++++ Dataset entries ++++
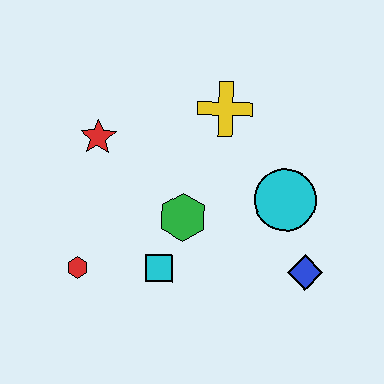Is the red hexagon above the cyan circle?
No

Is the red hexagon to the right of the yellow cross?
No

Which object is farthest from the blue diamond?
The red star is farthest from the blue diamond.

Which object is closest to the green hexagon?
The cyan square is closest to the green hexagon.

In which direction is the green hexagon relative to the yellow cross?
The green hexagon is below the yellow cross.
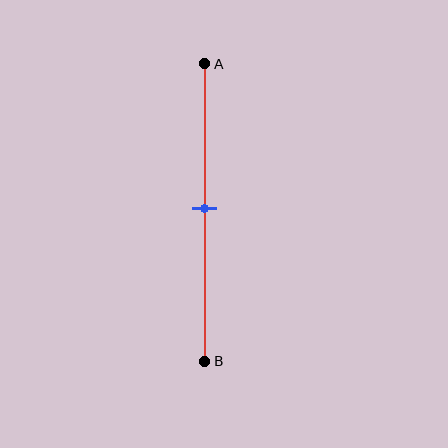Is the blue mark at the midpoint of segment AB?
Yes, the mark is approximately at the midpoint.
++++
## Task brief
Please reproduce nothing but the lines from the one containing "Which object is farthest" through the closing line of the listing, retyped word for word, pictures excluded.

## Exercise result
Which object is farthest from the blue diamond?
The red star is farthest from the blue diamond.

Which object is closest to the green hexagon?
The cyan square is closest to the green hexagon.

In which direction is the green hexagon relative to the yellow cross?
The green hexagon is below the yellow cross.
Is the blue mark at the midpoint of segment AB?
Yes, the mark is approximately at the midpoint.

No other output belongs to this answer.